** Given data **
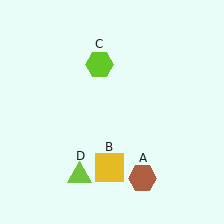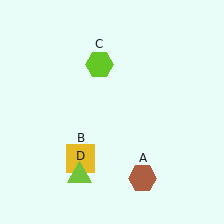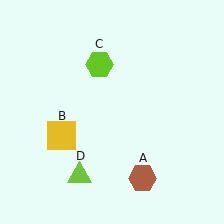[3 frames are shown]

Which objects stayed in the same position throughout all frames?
Brown hexagon (object A) and lime hexagon (object C) and lime triangle (object D) remained stationary.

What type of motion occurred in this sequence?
The yellow square (object B) rotated clockwise around the center of the scene.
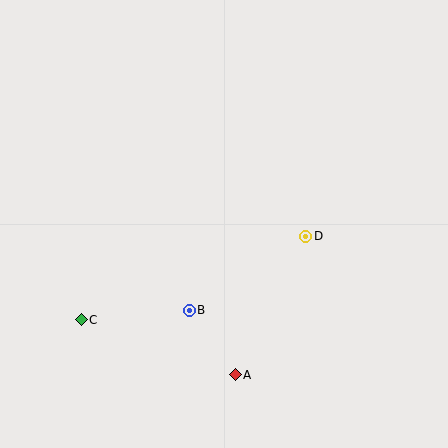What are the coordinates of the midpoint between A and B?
The midpoint between A and B is at (212, 342).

** Prompt **
Leave out the pictures and return every record word for word.

** Correct answer **
[3 frames are shown]

Which objects stayed in the same position throughout all frames?
Brown hexagon (object A) and lime hexagon (object C) and lime triangle (object D) remained stationary.

What type of motion occurred in this sequence?
The yellow square (object B) rotated clockwise around the center of the scene.
What are the coordinates of the midpoint between A and B?
The midpoint between A and B is at (212, 342).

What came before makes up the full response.